* Data for this task *
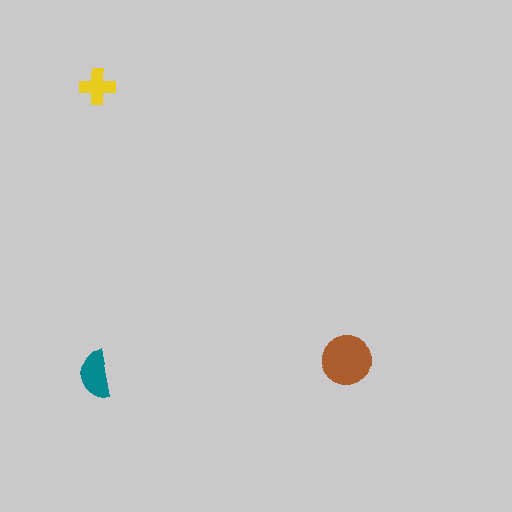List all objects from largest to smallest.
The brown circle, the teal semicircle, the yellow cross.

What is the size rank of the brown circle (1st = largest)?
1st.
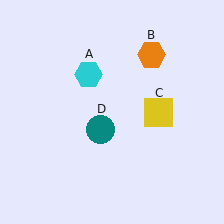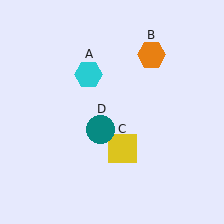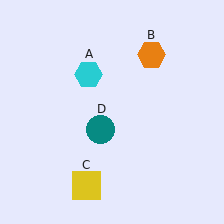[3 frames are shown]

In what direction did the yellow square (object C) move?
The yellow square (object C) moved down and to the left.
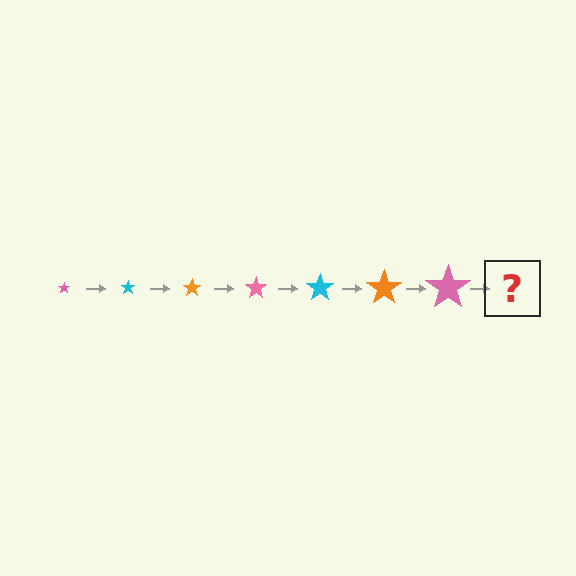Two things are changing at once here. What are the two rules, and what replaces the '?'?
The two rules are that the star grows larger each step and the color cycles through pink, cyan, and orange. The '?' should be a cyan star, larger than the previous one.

* Aim *
Transcribe the records verbatim and omit the images.

* Reply to the task *
List all objects from largest to smallest.
The brown circle, the teal semicircle, the yellow cross.

What is the size rank of the brown circle (1st = largest)?
1st.
[3 frames are shown]

In what direction did the yellow square (object C) move?
The yellow square (object C) moved down and to the left.
Two things are changing at once here. What are the two rules, and what replaces the '?'?
The two rules are that the star grows larger each step and the color cycles through pink, cyan, and orange. The '?' should be a cyan star, larger than the previous one.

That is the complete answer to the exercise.